TASK TO CARRY OUT → Extract every line between the one with "Which triangle is the largest?" and the end of the entries, both included, word for word and free of pictures.

DATA LISTING →

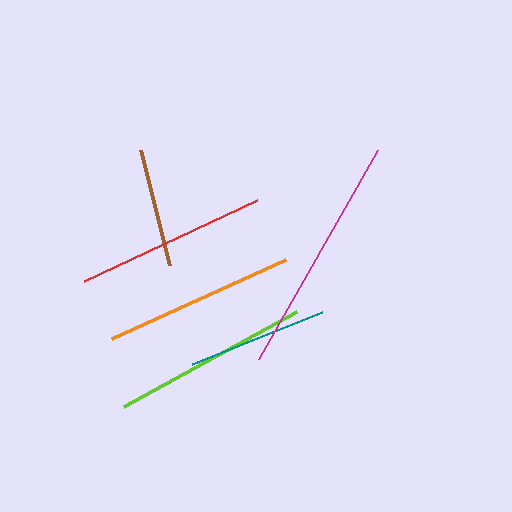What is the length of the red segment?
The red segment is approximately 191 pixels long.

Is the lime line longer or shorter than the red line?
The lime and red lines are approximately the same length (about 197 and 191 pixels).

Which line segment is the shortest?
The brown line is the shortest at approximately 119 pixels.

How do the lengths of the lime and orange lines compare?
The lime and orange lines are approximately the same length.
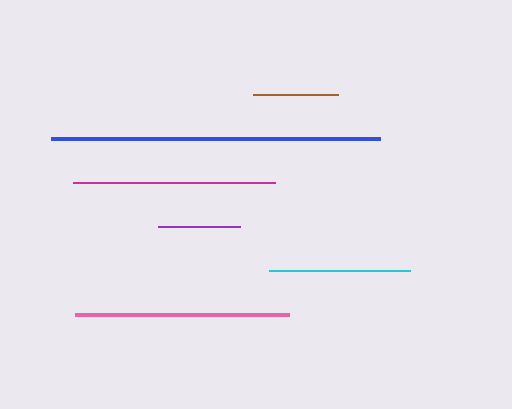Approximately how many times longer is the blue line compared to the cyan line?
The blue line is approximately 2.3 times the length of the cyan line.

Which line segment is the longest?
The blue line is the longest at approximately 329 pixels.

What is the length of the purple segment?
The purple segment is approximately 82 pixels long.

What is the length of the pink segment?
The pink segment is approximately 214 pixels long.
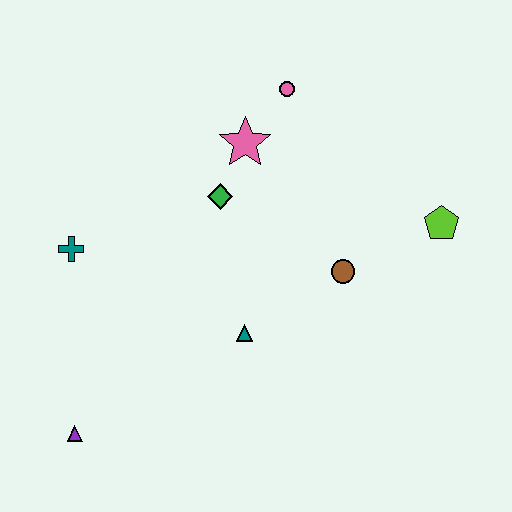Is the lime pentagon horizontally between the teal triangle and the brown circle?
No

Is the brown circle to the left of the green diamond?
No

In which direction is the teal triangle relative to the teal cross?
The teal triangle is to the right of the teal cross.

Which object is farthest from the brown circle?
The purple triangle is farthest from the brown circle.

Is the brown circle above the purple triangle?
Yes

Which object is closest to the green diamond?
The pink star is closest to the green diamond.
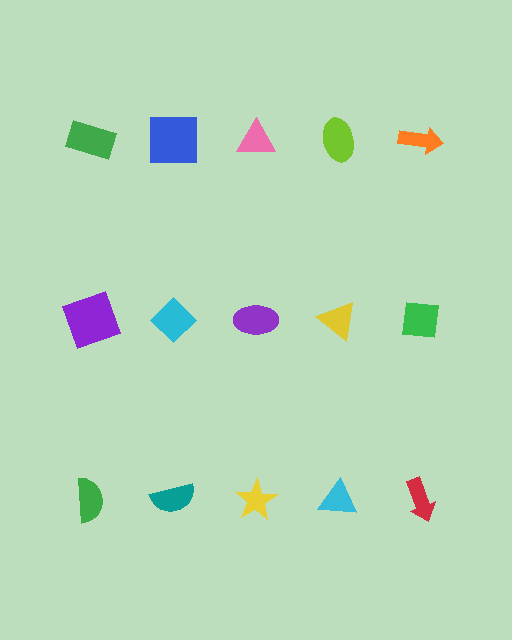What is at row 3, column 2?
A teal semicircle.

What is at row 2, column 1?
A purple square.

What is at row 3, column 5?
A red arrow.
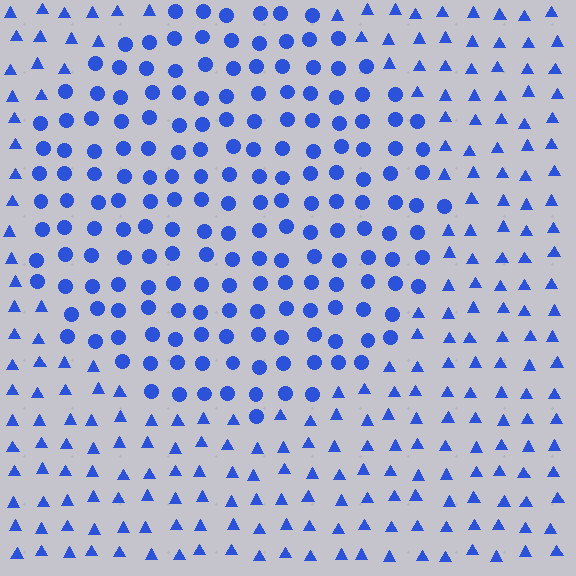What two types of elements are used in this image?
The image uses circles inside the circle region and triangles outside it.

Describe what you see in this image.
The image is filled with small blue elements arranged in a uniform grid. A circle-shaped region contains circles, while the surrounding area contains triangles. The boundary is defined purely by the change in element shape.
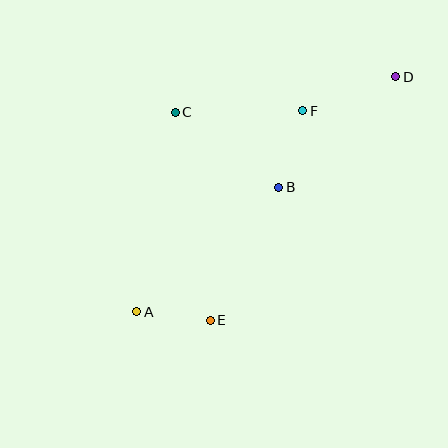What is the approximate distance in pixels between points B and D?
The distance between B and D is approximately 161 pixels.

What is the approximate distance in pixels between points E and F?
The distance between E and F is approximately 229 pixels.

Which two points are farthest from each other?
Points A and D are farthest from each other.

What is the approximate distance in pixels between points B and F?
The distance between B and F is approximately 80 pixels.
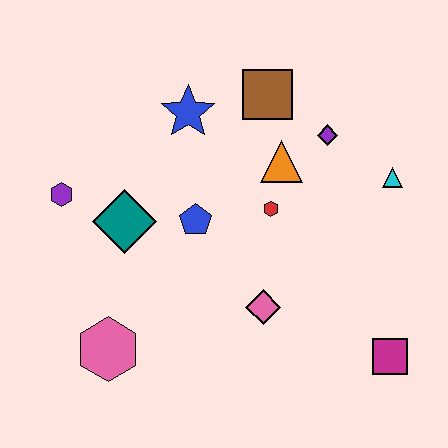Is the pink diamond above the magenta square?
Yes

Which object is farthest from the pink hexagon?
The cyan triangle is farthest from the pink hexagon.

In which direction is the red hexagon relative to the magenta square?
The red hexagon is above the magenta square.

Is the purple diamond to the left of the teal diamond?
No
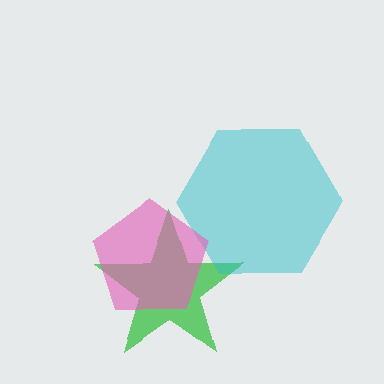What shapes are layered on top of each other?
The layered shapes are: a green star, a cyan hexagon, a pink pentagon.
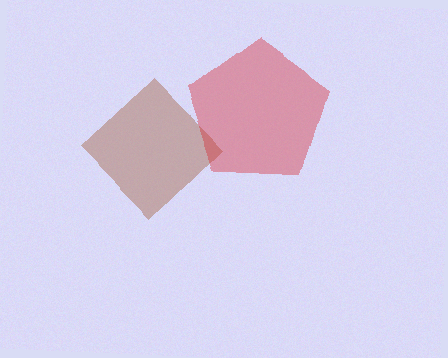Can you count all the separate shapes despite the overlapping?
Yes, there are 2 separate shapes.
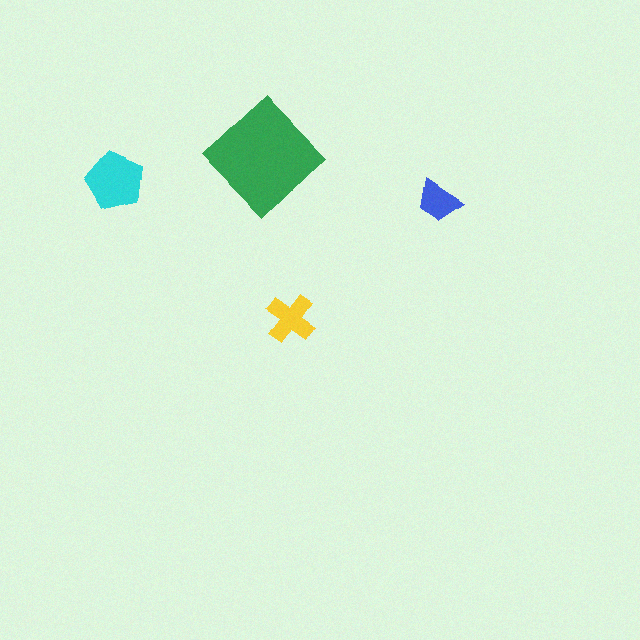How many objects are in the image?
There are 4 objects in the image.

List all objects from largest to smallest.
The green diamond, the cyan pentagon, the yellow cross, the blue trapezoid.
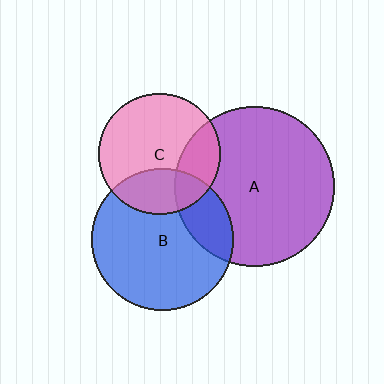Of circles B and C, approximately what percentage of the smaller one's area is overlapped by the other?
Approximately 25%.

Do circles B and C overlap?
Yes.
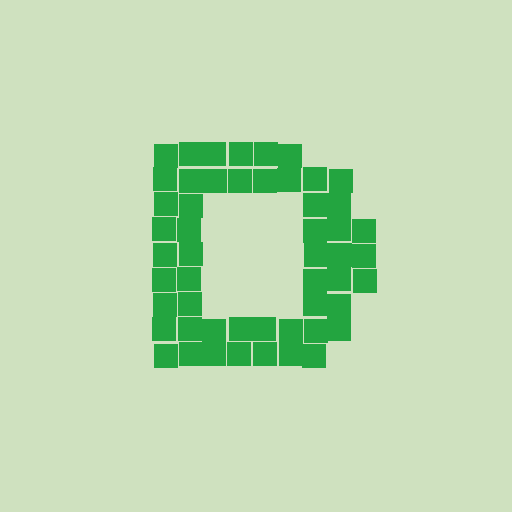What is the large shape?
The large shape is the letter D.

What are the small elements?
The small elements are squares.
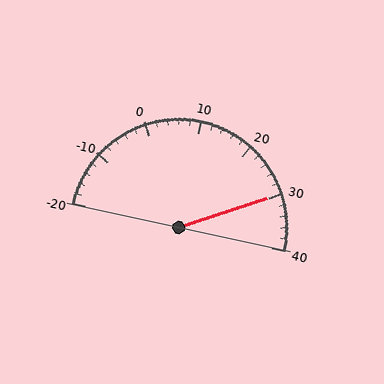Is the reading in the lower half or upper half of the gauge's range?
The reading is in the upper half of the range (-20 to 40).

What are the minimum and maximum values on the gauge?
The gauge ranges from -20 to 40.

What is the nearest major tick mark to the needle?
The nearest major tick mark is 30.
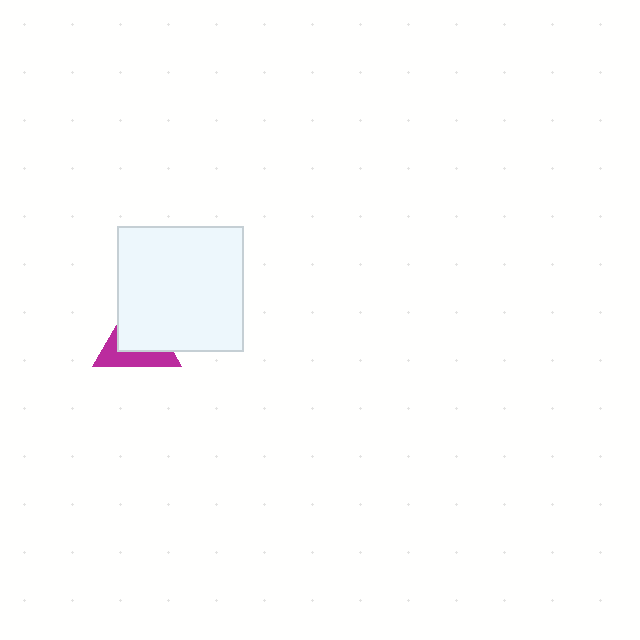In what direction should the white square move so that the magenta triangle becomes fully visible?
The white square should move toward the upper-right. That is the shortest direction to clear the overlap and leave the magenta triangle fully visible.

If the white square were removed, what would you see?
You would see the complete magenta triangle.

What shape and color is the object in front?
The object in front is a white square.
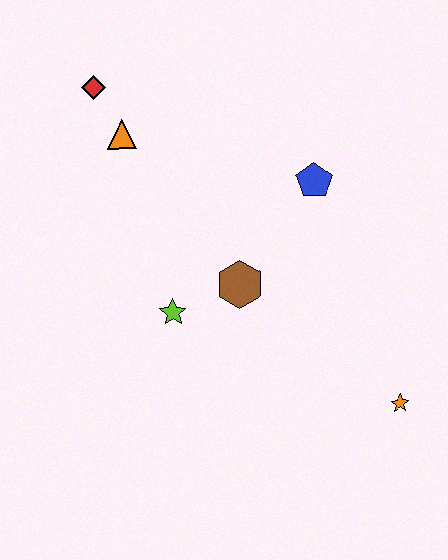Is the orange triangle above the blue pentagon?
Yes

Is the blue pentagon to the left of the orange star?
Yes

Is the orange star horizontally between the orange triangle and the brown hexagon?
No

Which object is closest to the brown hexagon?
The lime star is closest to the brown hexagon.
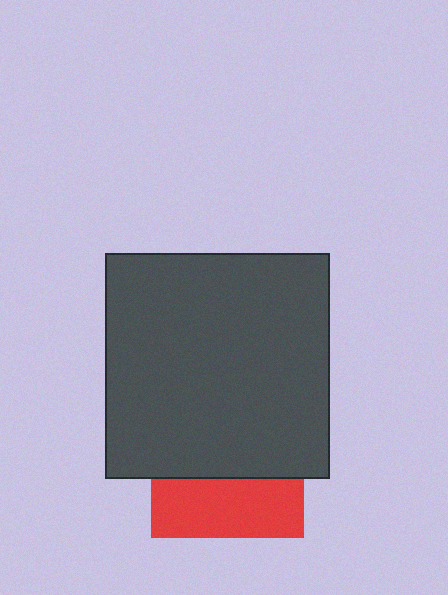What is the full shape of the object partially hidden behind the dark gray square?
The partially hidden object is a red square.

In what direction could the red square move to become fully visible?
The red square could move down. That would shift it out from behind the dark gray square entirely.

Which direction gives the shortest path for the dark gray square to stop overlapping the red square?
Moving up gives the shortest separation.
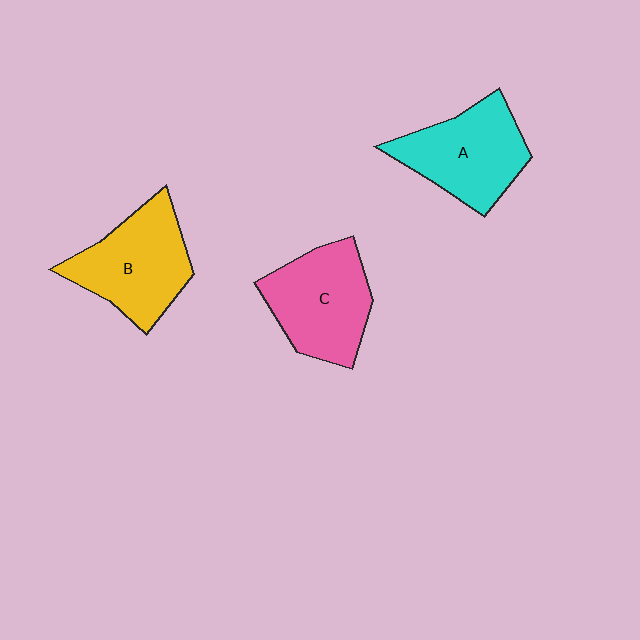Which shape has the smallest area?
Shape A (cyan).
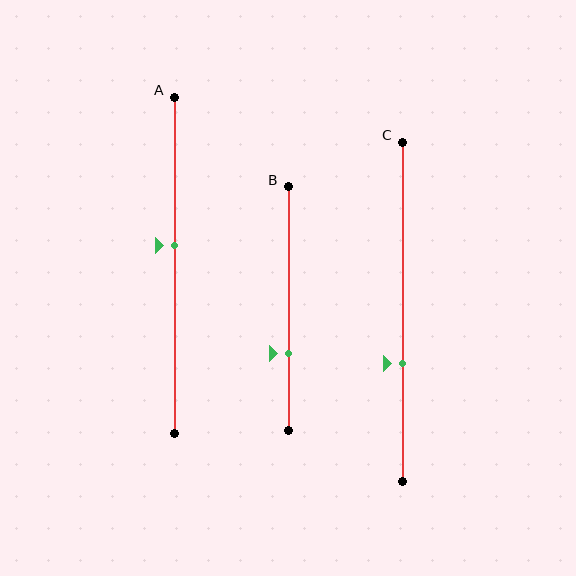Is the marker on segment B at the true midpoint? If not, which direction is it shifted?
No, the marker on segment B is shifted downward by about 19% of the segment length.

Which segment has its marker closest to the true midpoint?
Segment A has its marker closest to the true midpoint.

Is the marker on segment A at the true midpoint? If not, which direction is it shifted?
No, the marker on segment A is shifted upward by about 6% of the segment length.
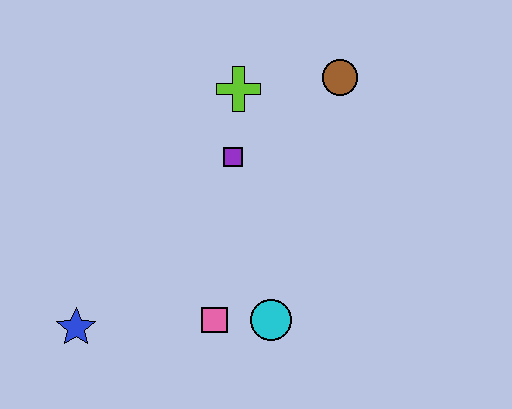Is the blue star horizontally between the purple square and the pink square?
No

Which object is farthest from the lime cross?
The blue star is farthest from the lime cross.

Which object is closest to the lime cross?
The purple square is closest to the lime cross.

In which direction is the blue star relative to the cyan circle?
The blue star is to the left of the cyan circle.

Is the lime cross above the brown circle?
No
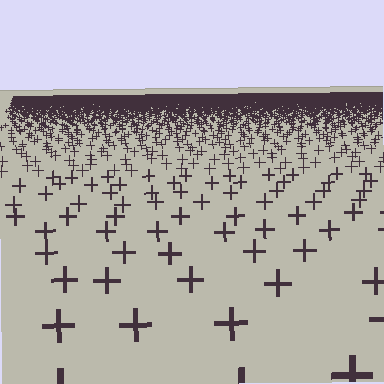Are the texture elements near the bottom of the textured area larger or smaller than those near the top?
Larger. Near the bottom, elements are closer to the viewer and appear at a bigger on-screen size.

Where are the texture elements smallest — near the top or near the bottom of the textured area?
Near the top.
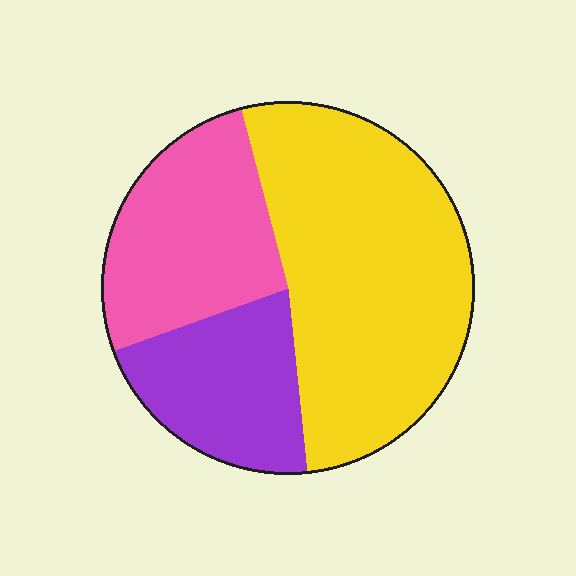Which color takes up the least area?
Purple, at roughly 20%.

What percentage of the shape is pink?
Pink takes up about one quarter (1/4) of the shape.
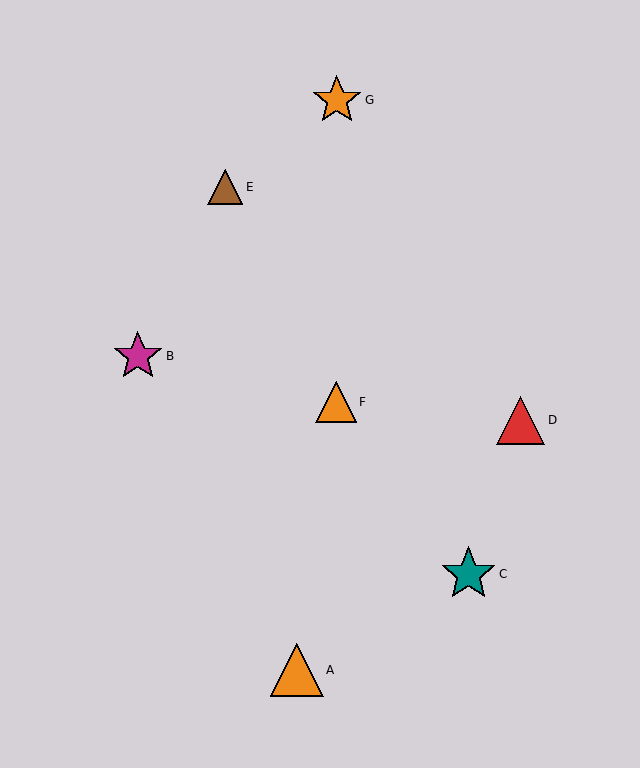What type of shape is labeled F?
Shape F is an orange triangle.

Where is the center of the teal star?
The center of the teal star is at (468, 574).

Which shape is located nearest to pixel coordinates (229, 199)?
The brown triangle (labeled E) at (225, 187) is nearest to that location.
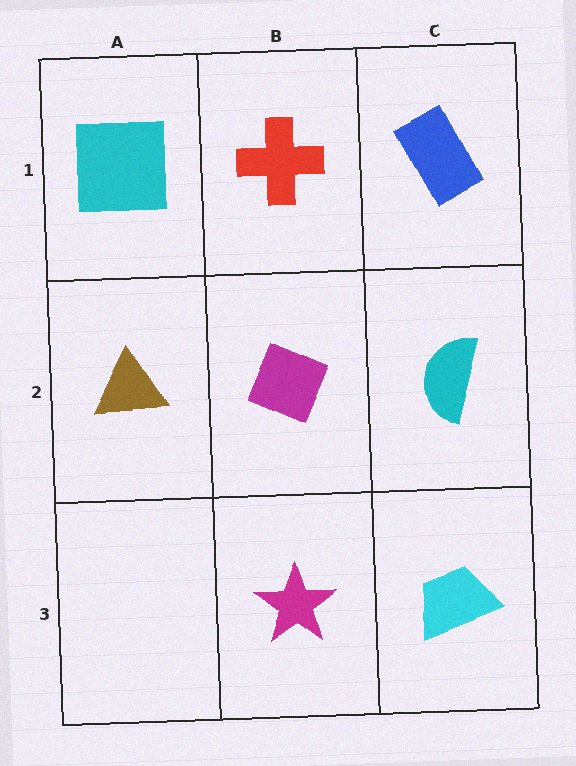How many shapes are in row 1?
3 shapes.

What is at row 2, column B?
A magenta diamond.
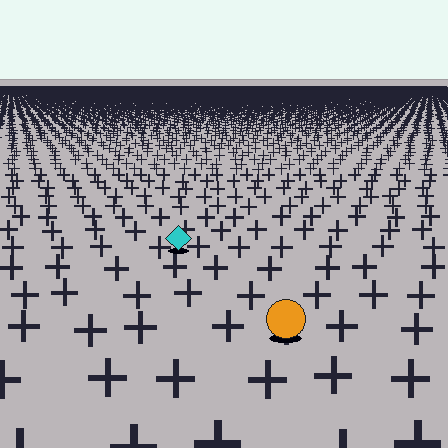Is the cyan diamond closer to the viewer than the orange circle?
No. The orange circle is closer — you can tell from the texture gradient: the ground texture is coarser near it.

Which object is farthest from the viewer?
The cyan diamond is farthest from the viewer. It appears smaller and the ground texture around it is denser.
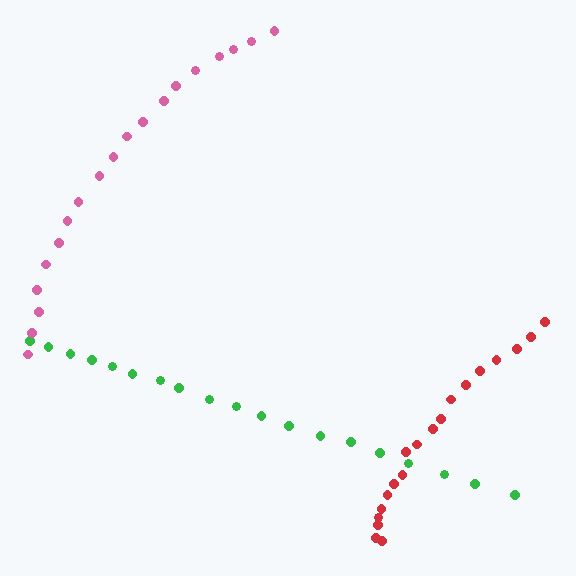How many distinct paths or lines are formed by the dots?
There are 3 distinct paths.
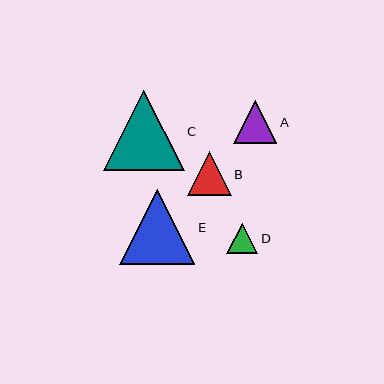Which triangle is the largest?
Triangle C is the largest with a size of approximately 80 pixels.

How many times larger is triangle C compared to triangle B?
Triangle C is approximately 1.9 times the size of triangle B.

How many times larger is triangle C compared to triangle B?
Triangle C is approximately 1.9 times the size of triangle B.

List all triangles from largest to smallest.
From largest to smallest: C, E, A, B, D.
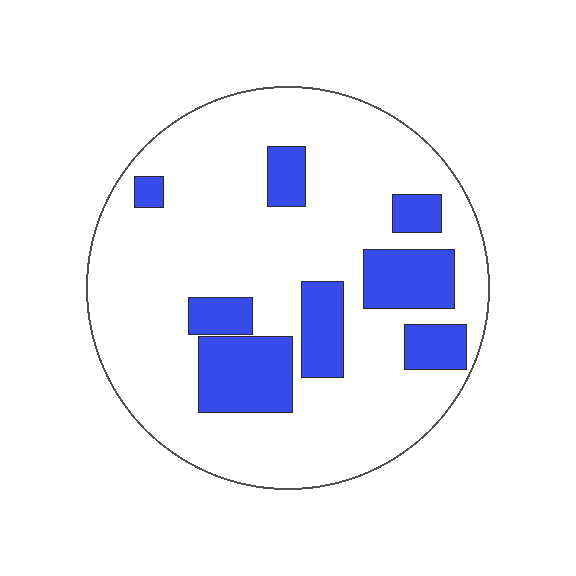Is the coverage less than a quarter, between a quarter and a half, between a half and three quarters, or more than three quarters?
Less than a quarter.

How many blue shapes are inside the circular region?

REPLY →
Which triangle is the largest?
Triangle C is the largest with a size of approximately 80 pixels.

How many times larger is triangle C compared to triangle B?
Triangle C is approximately 1.9 times the size of triangle B.

How many times larger is triangle C compared to triangle B?
Triangle C is approximately 1.9 times the size of triangle B.

List all triangles from largest to smallest.
From largest to smallest: C, E, A, B, D.
Is the coverage less than a quarter, between a quarter and a half, between a half and three quarters, or more than three quarters?
Less than a quarter.

How many blue shapes are inside the circular region?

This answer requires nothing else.